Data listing
###
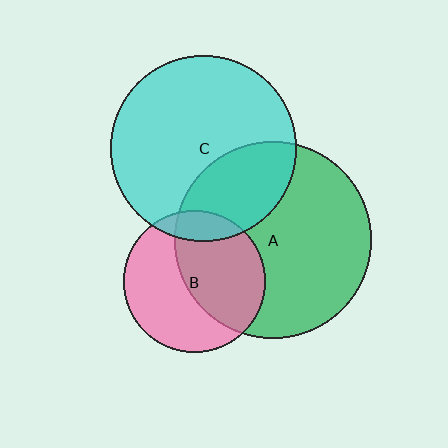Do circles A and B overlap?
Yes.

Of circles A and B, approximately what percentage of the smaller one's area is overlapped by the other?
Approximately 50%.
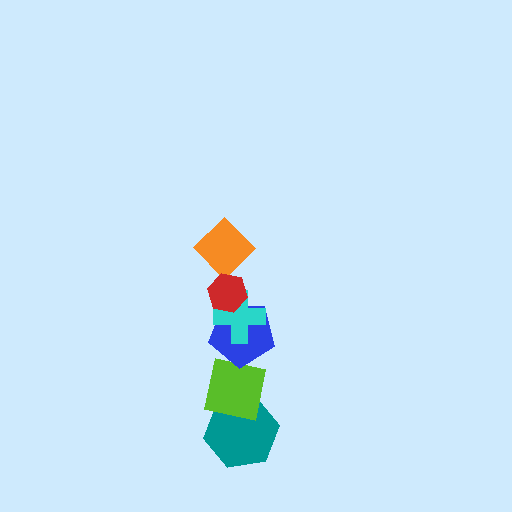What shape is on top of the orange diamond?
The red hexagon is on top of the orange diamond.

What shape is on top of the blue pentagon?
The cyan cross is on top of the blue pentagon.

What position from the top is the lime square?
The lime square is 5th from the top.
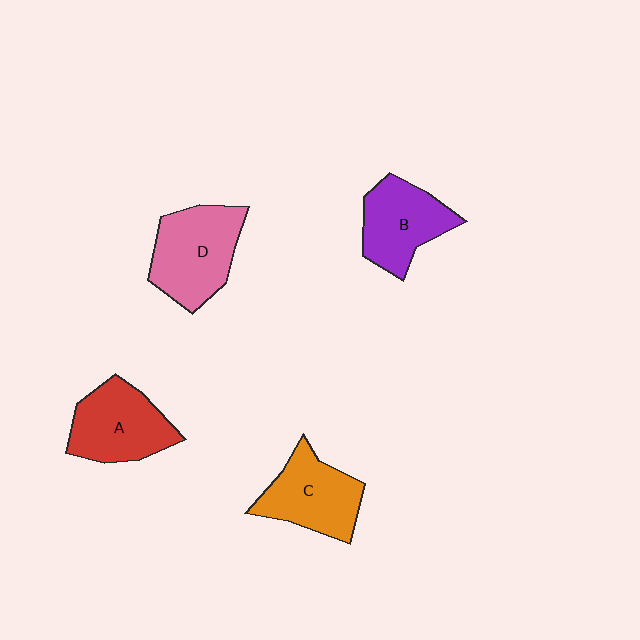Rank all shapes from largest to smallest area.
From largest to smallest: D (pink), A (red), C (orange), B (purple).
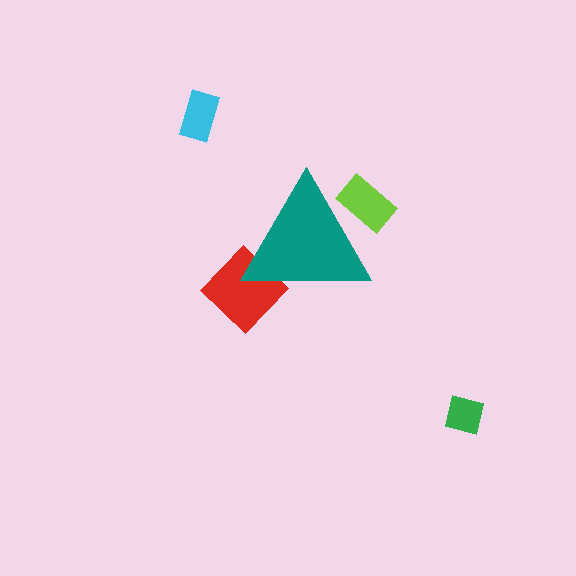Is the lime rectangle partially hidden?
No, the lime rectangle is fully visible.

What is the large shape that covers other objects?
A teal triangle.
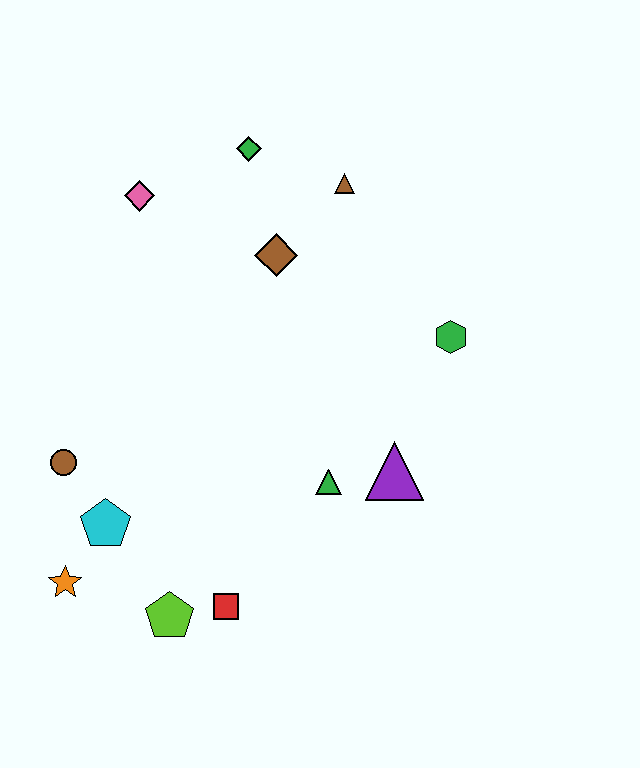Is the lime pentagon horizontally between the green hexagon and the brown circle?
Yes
###
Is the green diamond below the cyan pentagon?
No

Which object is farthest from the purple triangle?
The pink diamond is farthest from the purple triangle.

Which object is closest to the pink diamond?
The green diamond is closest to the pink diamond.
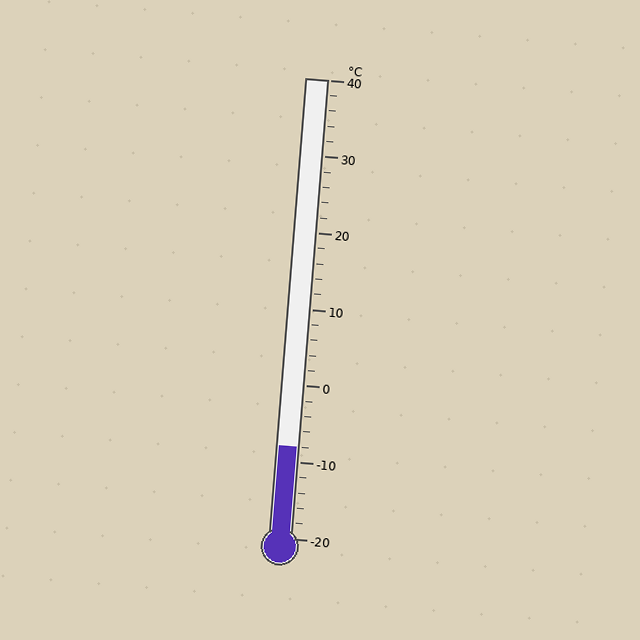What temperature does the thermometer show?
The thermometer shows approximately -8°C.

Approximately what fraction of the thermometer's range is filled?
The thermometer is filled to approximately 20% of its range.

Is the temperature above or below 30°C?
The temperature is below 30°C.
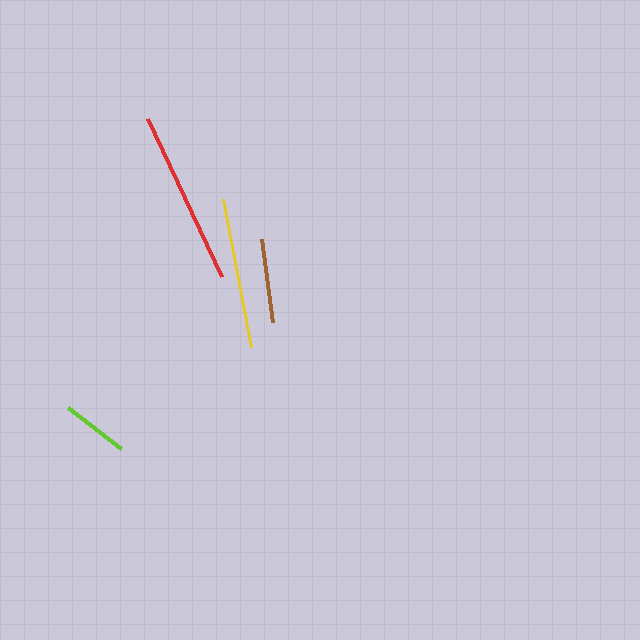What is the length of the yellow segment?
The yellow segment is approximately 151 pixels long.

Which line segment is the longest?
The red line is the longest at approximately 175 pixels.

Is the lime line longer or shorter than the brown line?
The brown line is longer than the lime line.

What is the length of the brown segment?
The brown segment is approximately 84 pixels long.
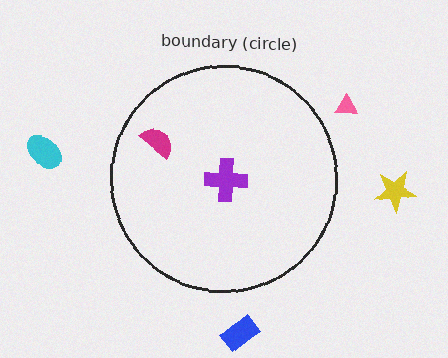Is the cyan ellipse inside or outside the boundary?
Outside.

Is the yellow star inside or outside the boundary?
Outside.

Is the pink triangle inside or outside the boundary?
###
Give only the lines from the one with "Which line segment is the longest?" to the one with "Is the pink", both included, again and exactly; leave the images out.

## Result below
Which line segment is the longest?
The red line is the longest at approximately 175 pixels.

Is the lime line longer or shorter than the brown line?
The brown line is longer than the lime line.

What is the length of the brown segment?
The brown segment is approximately 84 pixels long.
Is the cyan ellipse inside or outside the boundary?
Outside.

Is the yellow star inside or outside the boundary?
Outside.

Is the pink triangle inside or outside the boundary?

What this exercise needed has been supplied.